→ **To be done**
In the records below, reproduce exactly the lines from the one containing "How many teal" through the one containing "Which angle is the largest?", both included, and omit the pictures.

→ **Records for this task**
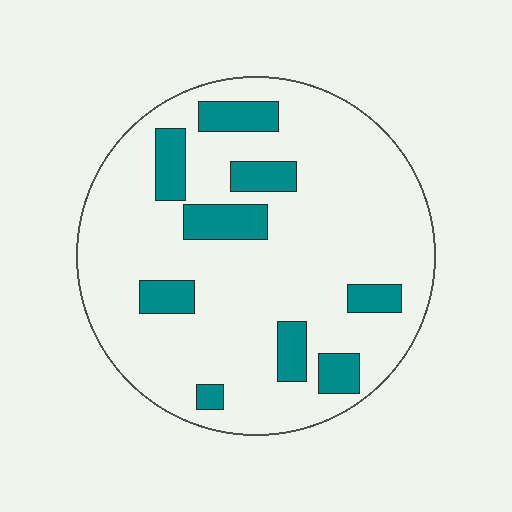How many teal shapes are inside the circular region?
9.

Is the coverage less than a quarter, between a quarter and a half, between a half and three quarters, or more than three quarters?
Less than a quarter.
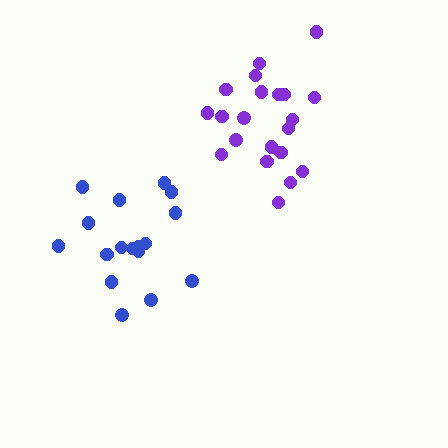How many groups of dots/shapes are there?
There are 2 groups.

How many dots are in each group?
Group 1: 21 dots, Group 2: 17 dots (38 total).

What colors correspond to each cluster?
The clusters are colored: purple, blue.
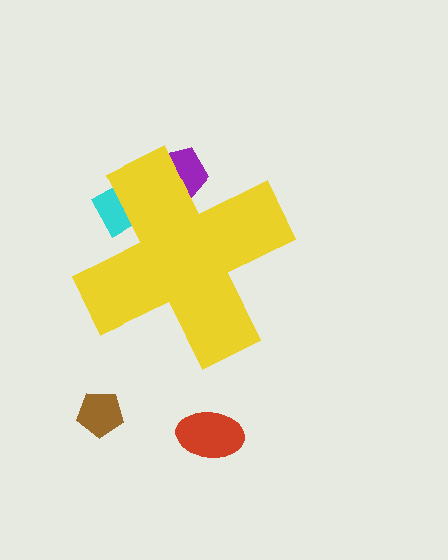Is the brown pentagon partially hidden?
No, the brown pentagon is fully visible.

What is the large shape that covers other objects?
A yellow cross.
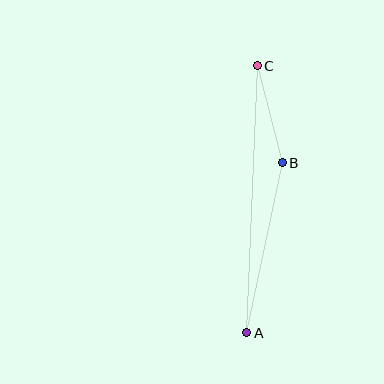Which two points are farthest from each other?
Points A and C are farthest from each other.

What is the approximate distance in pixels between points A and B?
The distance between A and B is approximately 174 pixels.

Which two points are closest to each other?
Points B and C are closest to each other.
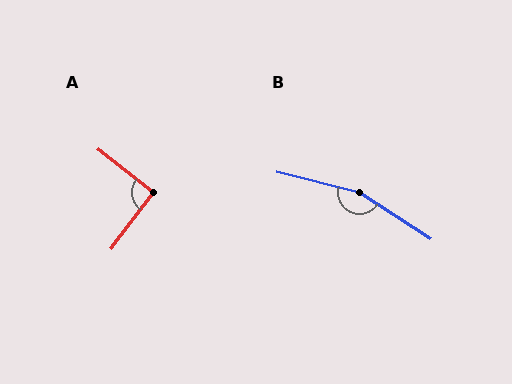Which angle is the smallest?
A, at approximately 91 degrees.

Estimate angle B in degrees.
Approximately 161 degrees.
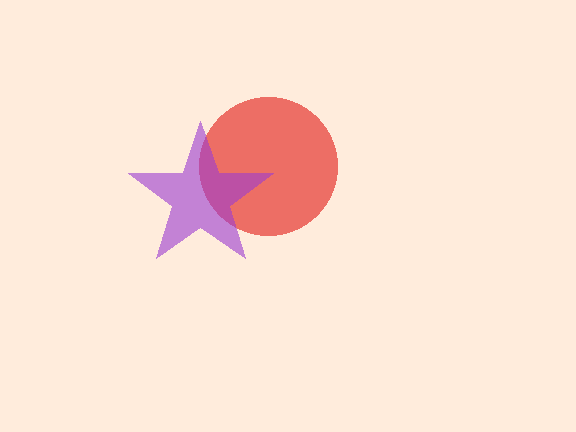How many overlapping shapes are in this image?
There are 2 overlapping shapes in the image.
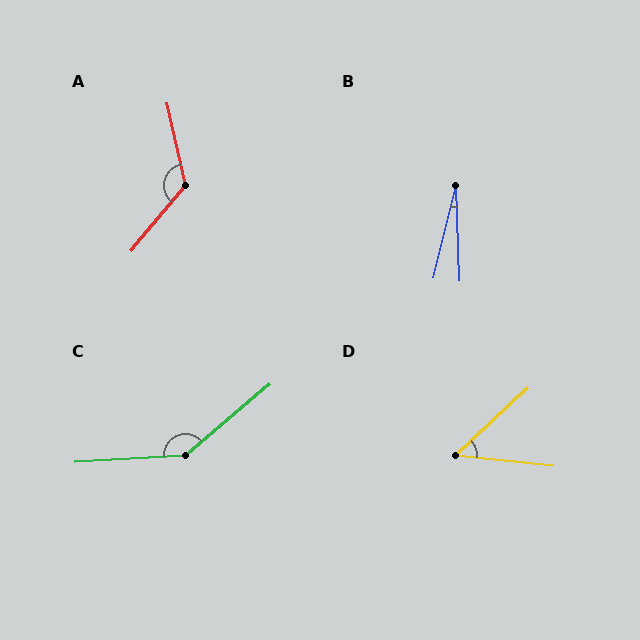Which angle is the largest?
---
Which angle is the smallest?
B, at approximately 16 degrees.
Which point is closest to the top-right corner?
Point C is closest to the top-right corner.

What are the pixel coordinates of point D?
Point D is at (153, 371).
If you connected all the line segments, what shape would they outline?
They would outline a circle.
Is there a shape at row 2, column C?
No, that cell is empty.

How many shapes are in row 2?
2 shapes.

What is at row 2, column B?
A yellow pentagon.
---
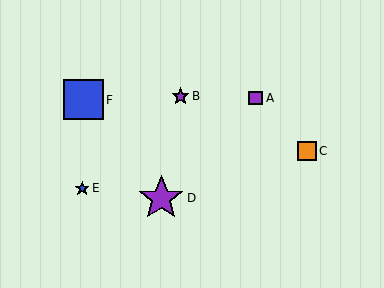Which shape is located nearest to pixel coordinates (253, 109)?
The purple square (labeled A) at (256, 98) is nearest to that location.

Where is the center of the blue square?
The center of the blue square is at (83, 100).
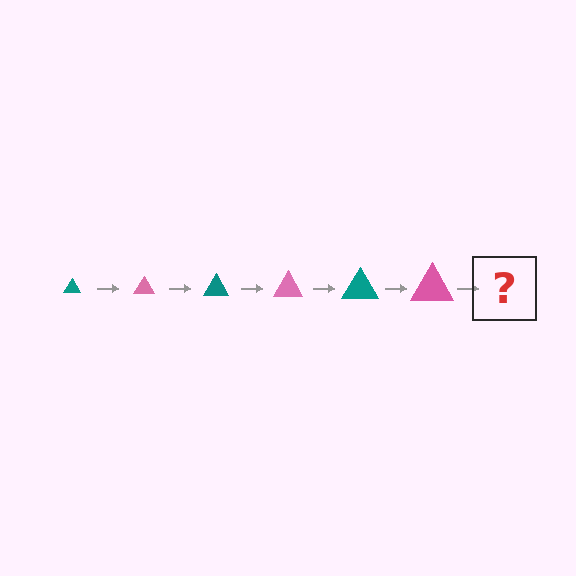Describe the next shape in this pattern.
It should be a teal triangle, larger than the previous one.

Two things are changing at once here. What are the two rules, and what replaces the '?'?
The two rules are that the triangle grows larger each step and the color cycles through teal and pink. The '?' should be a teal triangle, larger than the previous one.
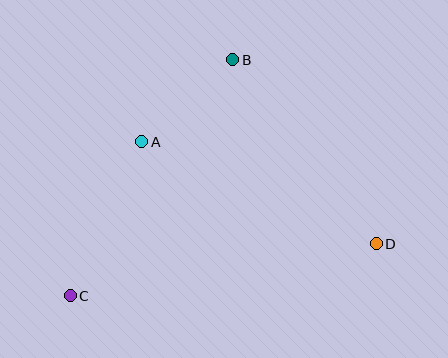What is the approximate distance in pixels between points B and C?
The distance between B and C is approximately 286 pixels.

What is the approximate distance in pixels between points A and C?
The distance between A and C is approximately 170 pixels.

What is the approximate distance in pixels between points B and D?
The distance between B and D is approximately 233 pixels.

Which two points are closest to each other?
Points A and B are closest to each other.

→ **Expected answer**
How many teal shapes are inside the circular region?
9.

Is the coverage less than a quarter, between a quarter and a half, between a half and three quarters, or more than three quarters?
Less than a quarter.
How many groups of dots/shapes are there?
There are 2 groups.

How many dots are in each group?
Group 1: 21 dots, Group 2: 17 dots (38 total).

What colors correspond to each cluster?
The clusters are colored: purple, blue.
Is the brown pentagon partially hidden?
No, the brown pentagon is fully visible.

What is the large shape that covers other objects?
A yellow cross.
Which two points are farthest from each other?
Points A and C are farthest from each other.

What is the approximate distance in pixels between points A and B?
The distance between A and B is approximately 174 pixels.

Which two points are closest to each other?
Points B and C are closest to each other.
Which angle is the smallest?
A, at approximately 91 degrees.

Estimate angle B in degrees.
Approximately 161 degrees.
How many overlapping shapes are in this image?
There are 2 overlapping shapes in the image.
Which angle is the largest?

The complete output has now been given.